_DIRECTIONS FOR THIS TASK_:
Retype the line in which "Is the magenta triangle partially hidden?" appears, then every line after it until the records end. Leave out the pictures.

_LISTED RECORDS_:
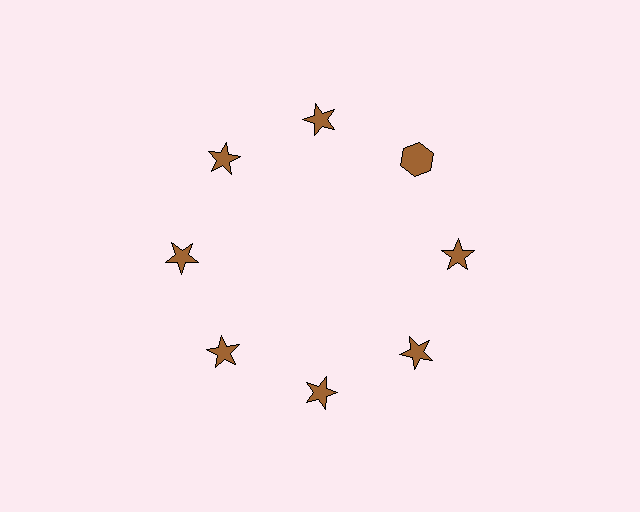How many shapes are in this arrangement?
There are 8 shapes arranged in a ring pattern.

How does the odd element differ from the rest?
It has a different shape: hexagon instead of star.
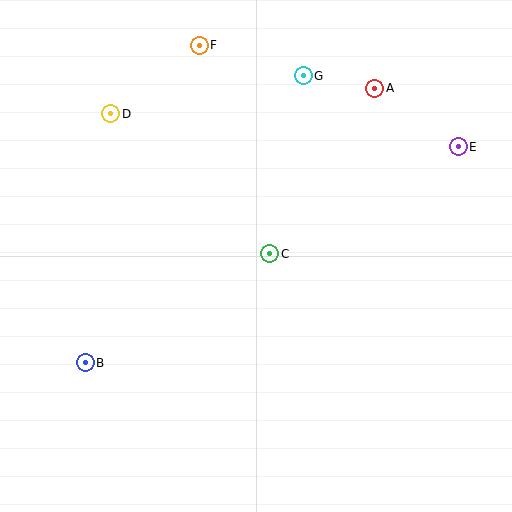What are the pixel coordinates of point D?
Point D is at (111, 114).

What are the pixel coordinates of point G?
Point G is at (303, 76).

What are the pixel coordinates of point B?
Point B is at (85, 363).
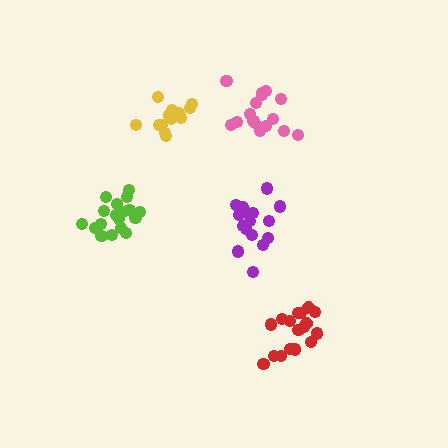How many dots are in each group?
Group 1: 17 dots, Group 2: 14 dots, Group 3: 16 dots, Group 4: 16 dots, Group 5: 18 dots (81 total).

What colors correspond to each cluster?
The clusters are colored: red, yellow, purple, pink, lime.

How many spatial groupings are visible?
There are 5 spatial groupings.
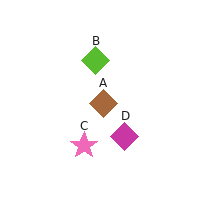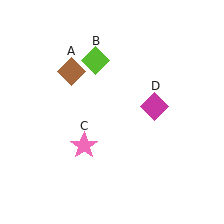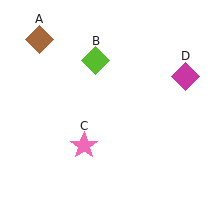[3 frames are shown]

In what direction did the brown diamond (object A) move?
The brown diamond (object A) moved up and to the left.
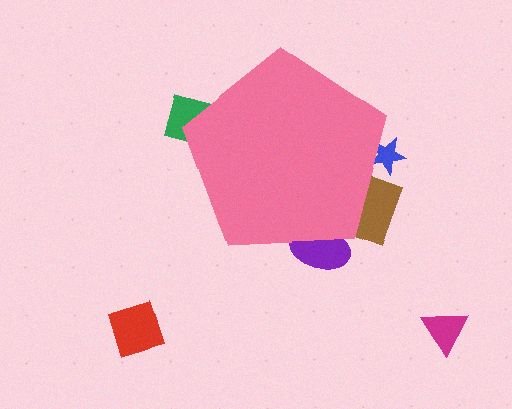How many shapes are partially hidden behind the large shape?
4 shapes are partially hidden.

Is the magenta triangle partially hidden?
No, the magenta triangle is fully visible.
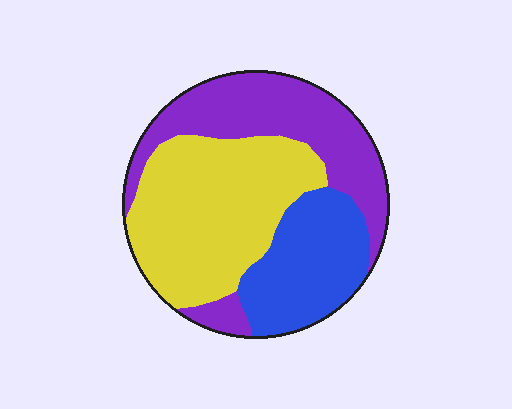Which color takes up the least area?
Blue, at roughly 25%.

_REPLY_:
Is the magenta triangle partially hidden?
No, the magenta triangle is fully visible.
Which color takes up the least area?
Blue, at roughly 25%.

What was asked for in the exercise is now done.